◆ **GIVEN INSTRUCTION**
Reproduce the records below exactly, leaving out any pictures.

◆ **MATERIAL SHOWN**
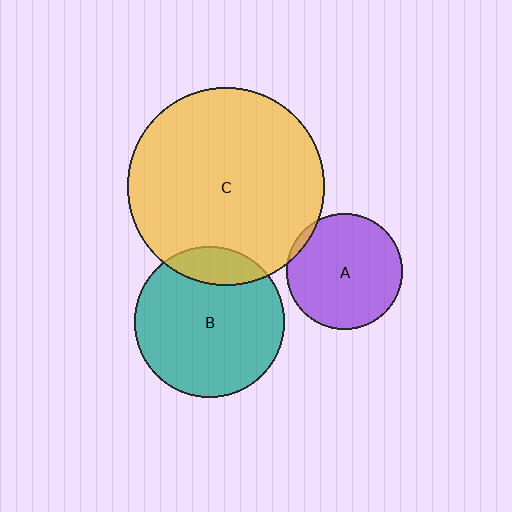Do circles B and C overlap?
Yes.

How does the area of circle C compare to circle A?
Approximately 2.9 times.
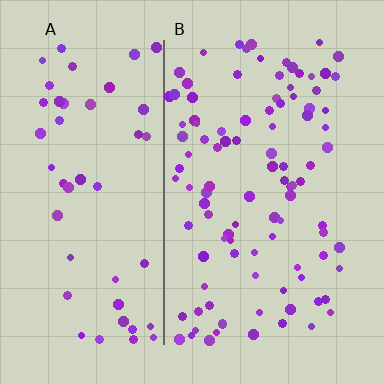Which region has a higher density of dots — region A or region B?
B (the right).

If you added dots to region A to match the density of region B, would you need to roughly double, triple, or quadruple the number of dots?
Approximately double.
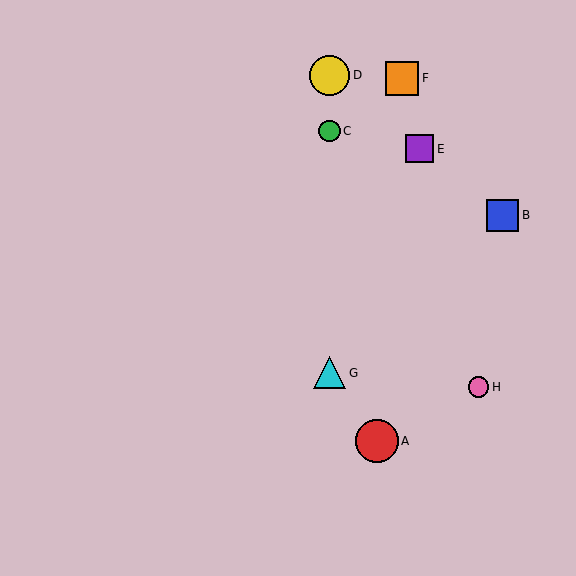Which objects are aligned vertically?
Objects C, D, G are aligned vertically.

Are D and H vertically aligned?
No, D is at x≈329 and H is at x≈478.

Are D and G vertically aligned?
Yes, both are at x≈329.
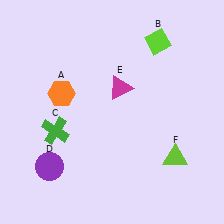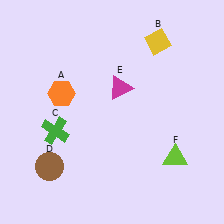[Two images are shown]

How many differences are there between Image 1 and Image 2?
There are 2 differences between the two images.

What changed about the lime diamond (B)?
In Image 1, B is lime. In Image 2, it changed to yellow.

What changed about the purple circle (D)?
In Image 1, D is purple. In Image 2, it changed to brown.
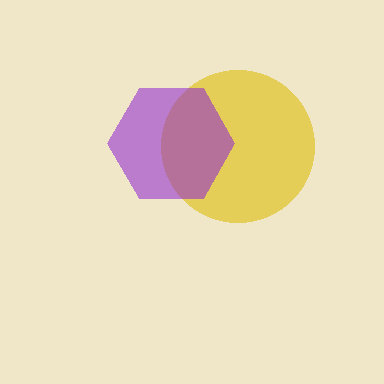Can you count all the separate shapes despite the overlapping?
Yes, there are 2 separate shapes.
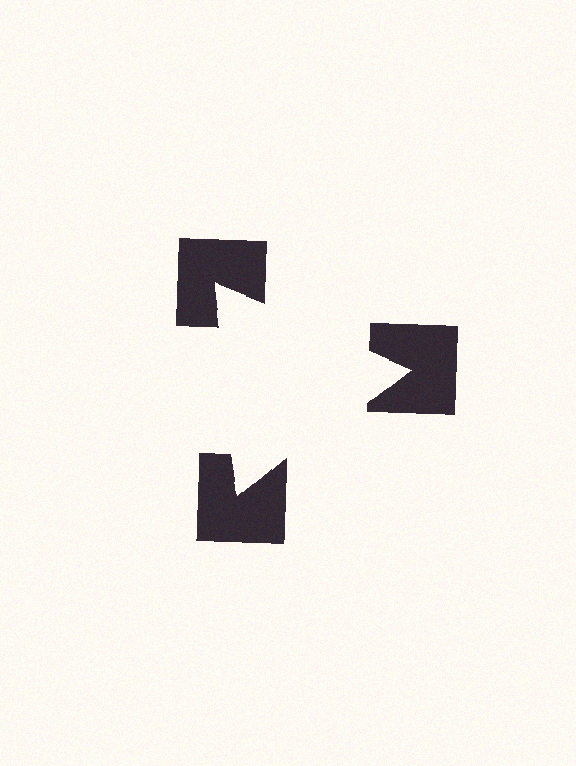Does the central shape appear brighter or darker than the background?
It typically appears slightly brighter than the background, even though no actual brightness change is drawn.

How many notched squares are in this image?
There are 3 — one at each vertex of the illusory triangle.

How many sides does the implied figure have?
3 sides.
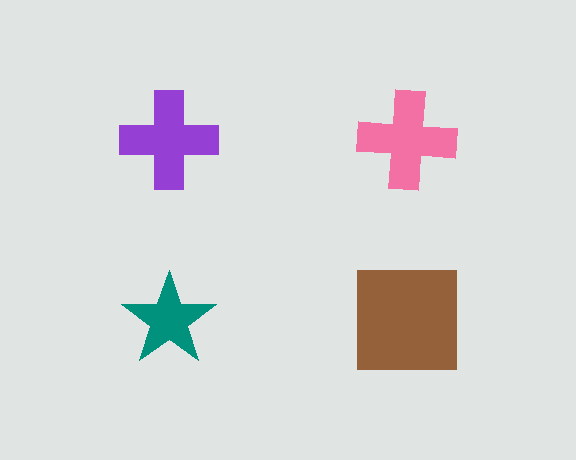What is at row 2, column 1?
A teal star.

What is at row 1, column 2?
A pink cross.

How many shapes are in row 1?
2 shapes.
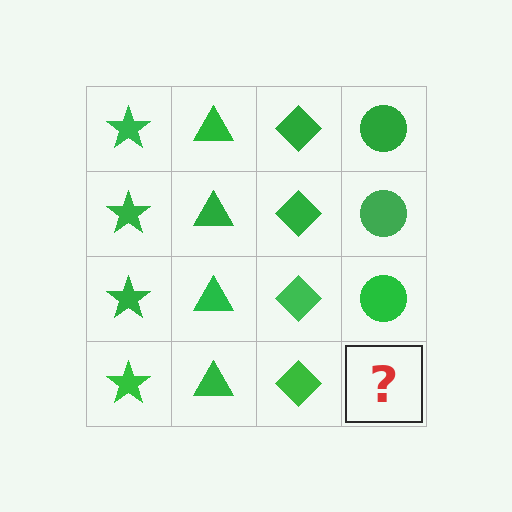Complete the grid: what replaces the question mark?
The question mark should be replaced with a green circle.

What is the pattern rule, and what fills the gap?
The rule is that each column has a consistent shape. The gap should be filled with a green circle.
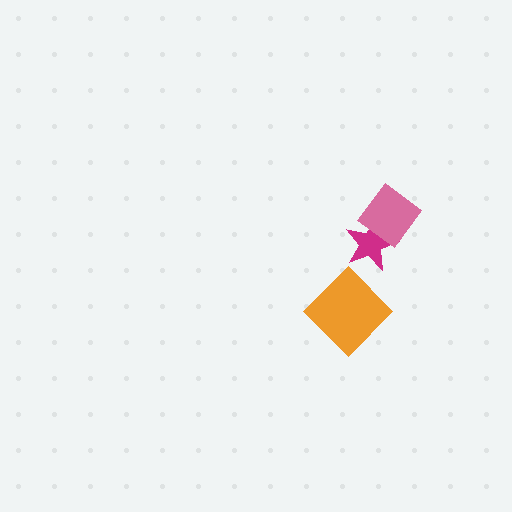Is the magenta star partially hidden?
Yes, it is partially covered by another shape.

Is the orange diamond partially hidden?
No, no other shape covers it.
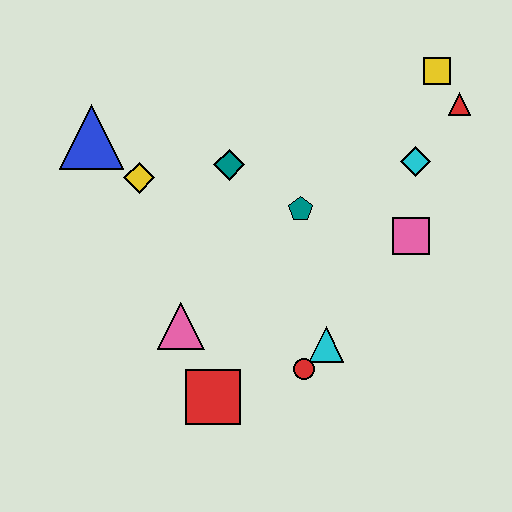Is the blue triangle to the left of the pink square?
Yes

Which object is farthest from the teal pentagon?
The blue triangle is farthest from the teal pentagon.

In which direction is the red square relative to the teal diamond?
The red square is below the teal diamond.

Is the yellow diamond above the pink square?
Yes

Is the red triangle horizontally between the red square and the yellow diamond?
No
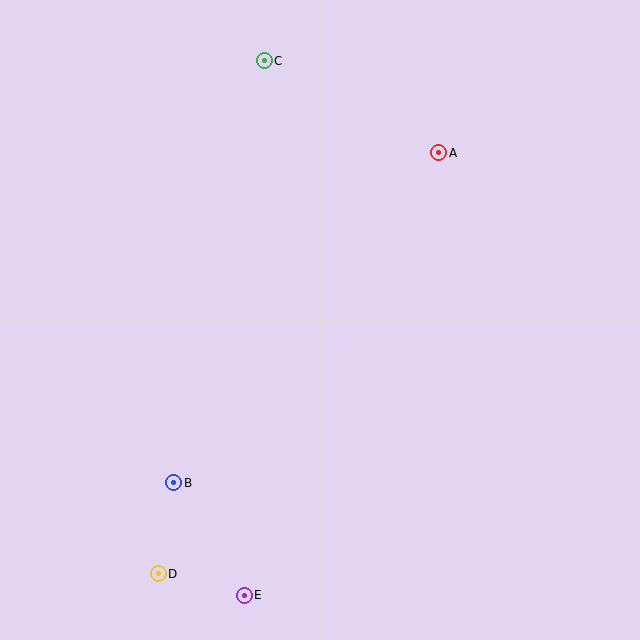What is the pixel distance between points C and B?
The distance between C and B is 431 pixels.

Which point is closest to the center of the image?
Point A at (439, 153) is closest to the center.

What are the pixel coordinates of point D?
Point D is at (158, 574).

◆ **THE RESULT**
Do circles B and C overlap?
Yes.

How does the area of circle C compare to circle A?
Approximately 2.9 times.
Which region has a higher density of dots — region A or region B?
B (the right).

If you added dots to region A to match the density of region B, would you need to roughly double, triple, or quadruple the number of dots?
Approximately double.
Which objects are aligned vertically?
Objects C, D, G are aligned vertically.

Are D and H vertically aligned?
No, D is at x≈329 and H is at x≈478.

Are D and G vertically aligned?
Yes, both are at x≈329.
[Two images are shown]

How many differences are there between Image 1 and Image 2?
There are 2 differences between the two images.

What changed about the lime diamond (B)?
In Image 1, B is lime. In Image 2, it changed to yellow.

What changed about the purple circle (D)?
In Image 1, D is purple. In Image 2, it changed to brown.
Can you count all the separate shapes despite the overlapping?
Yes, there are 2 separate shapes.
Does the central shape appear brighter or darker than the background?
It typically appears slightly brighter than the background, even though no actual brightness change is drawn.

How many notched squares are in this image?
There are 3 — one at each vertex of the illusory triangle.

How many sides does the implied figure have?
3 sides.
What is at row 2, column 1?
A teal star.

What is at row 1, column 2?
A pink cross.

How many shapes are in row 1?
2 shapes.
Complete the grid: what replaces the question mark?
The question mark should be replaced with a green circle.

What is the pattern rule, and what fills the gap?
The rule is that each column has a consistent shape. The gap should be filled with a green circle.
Is the magenta star partially hidden?
Yes, it is partially covered by another shape.

Is the orange diamond partially hidden?
No, no other shape covers it.
Is the blue triangle to the left of the pink square?
Yes

Which object is farthest from the teal pentagon?
The blue triangle is farthest from the teal pentagon.

In which direction is the red square relative to the teal diamond?
The red square is below the teal diamond.

Is the yellow diamond above the pink square?
Yes

Is the red triangle horizontally between the red square and the yellow diamond?
No
What is the pixel distance between points C and B?
The distance between C and B is 431 pixels.

Which point is closest to the center of the image?
Point A at (439, 153) is closest to the center.

What are the pixel coordinates of point D?
Point D is at (158, 574).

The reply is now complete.